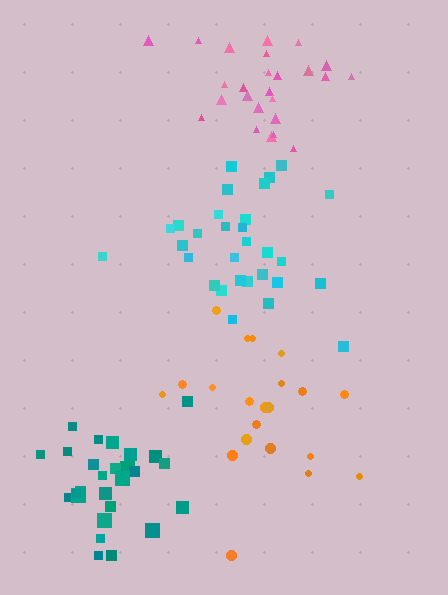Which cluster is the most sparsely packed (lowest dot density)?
Orange.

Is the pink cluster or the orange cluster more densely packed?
Pink.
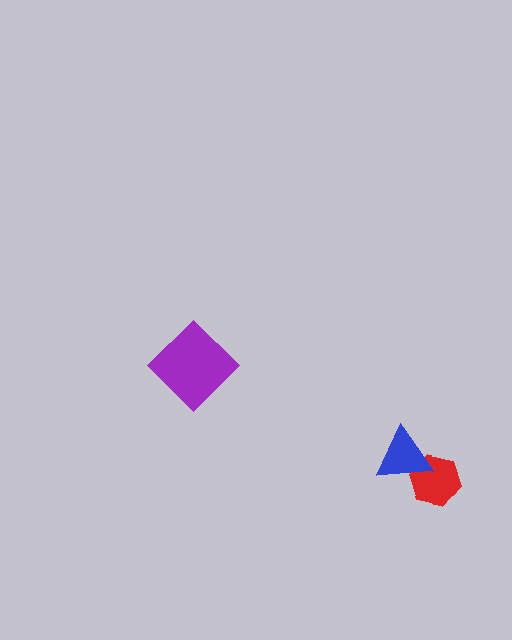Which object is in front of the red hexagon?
The blue triangle is in front of the red hexagon.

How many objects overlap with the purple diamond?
0 objects overlap with the purple diamond.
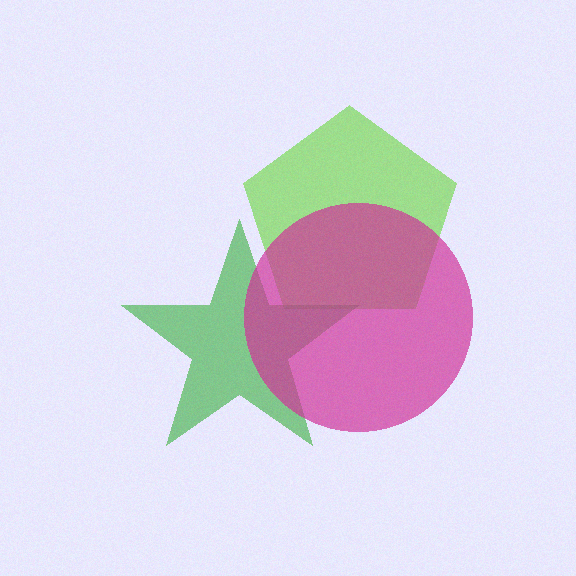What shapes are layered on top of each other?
The layered shapes are: a lime pentagon, a green star, a magenta circle.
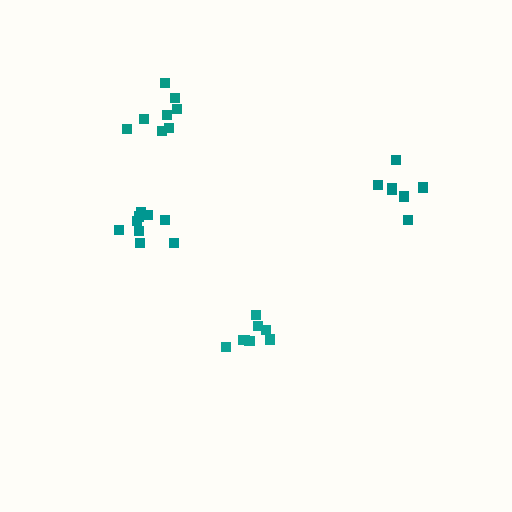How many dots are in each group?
Group 1: 9 dots, Group 2: 8 dots, Group 3: 7 dots, Group 4: 8 dots (32 total).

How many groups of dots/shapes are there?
There are 4 groups.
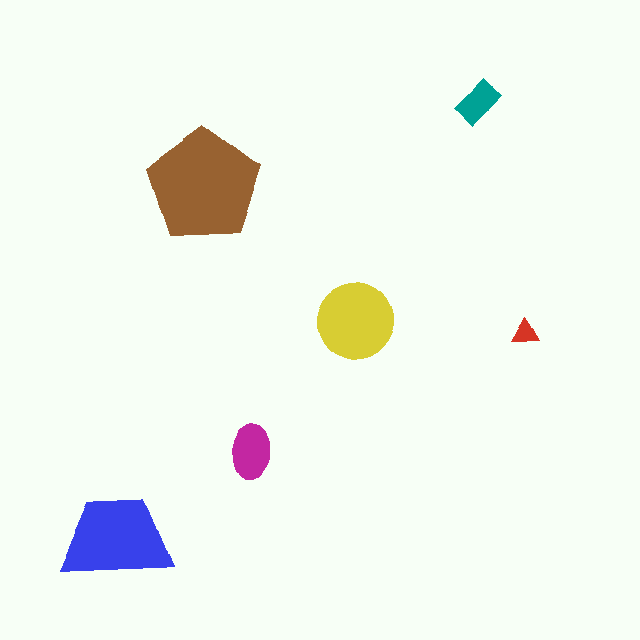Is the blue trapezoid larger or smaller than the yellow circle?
Larger.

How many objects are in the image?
There are 6 objects in the image.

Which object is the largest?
The brown pentagon.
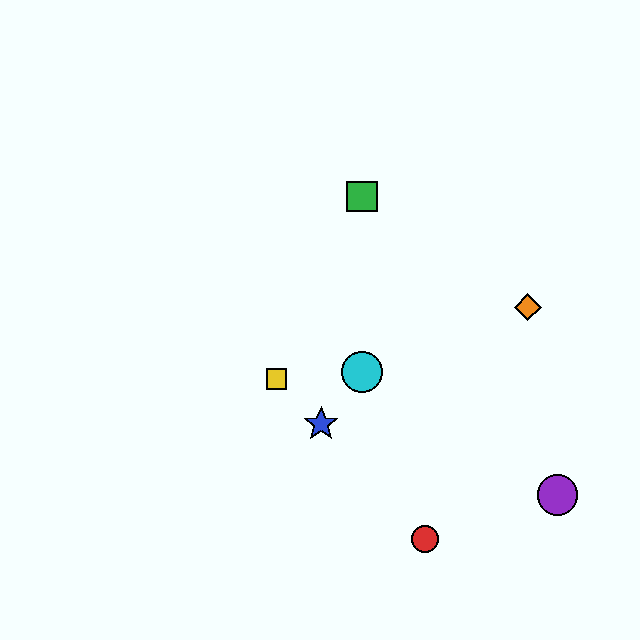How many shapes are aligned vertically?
2 shapes (the green square, the cyan circle) are aligned vertically.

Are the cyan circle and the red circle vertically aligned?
No, the cyan circle is at x≈362 and the red circle is at x≈425.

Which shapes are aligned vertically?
The green square, the cyan circle are aligned vertically.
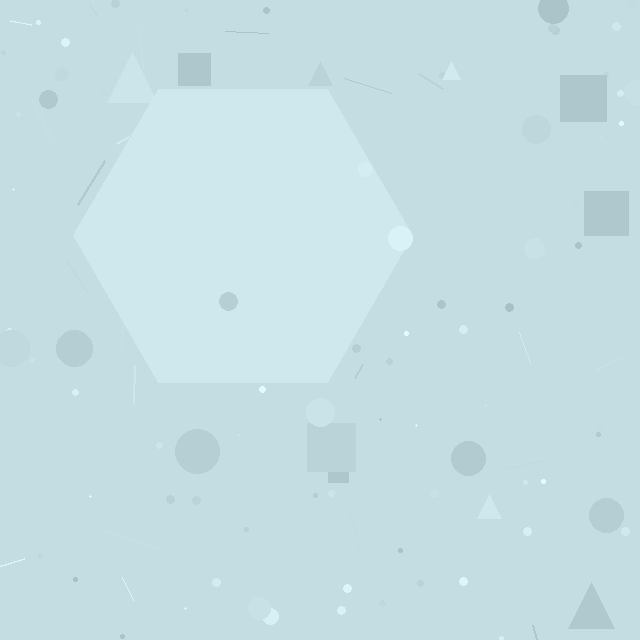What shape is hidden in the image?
A hexagon is hidden in the image.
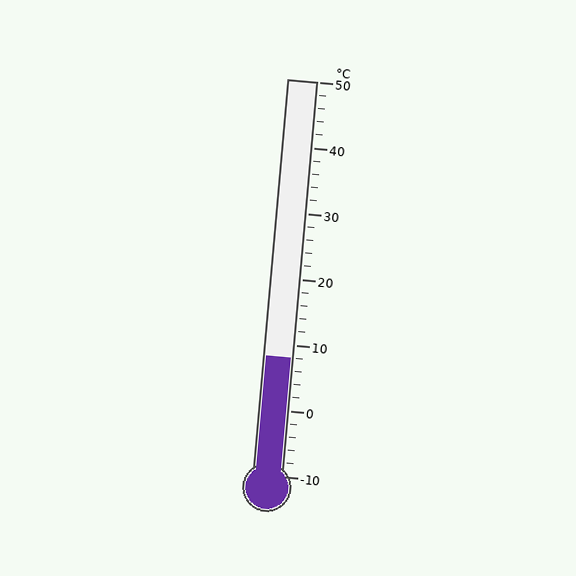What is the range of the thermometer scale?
The thermometer scale ranges from -10°C to 50°C.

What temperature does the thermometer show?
The thermometer shows approximately 8°C.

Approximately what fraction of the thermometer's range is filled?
The thermometer is filled to approximately 30% of its range.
-*-*-
The task:
Print the full listing exactly, dropping the pictures.

Answer to this problem:
Which cluster is the most sparsely packed (lowest dot density)?
Orange.

Is the pink cluster or the orange cluster more densely packed?
Pink.
Which object is in front of the red hexagon?
The blue triangle is in front of the red hexagon.

How many objects overlap with the purple diamond?
0 objects overlap with the purple diamond.
What shapes are layered on top of each other?
The layered shapes are: a lime pentagon, a green star, a magenta circle.
How many dots are in each group?
Group 1: 9 dots, Group 2: 8 dots, Group 3: 7 dots, Group 4: 8 dots (32 total).

How many groups of dots/shapes are there?
There are 4 groups.
Is the blue trapezoid larger or smaller than the yellow circle?
Larger.

How many objects are in the image?
There are 6 objects in the image.

Which object is the largest?
The brown pentagon.
How many shapes are aligned vertically?
2 shapes (the green square, the cyan circle) are aligned vertically.

Are the cyan circle and the red circle vertically aligned?
No, the cyan circle is at x≈362 and the red circle is at x≈425.

Which shapes are aligned vertically?
The green square, the cyan circle are aligned vertically.
What shape is hidden in the image?
A hexagon is hidden in the image.
What is the range of the thermometer scale?
The thermometer scale ranges from -10°C to 50°C.

What temperature does the thermometer show?
The thermometer shows approximately 8°C.

Approximately what fraction of the thermometer's range is filled?
The thermometer is filled to approximately 30% of its range.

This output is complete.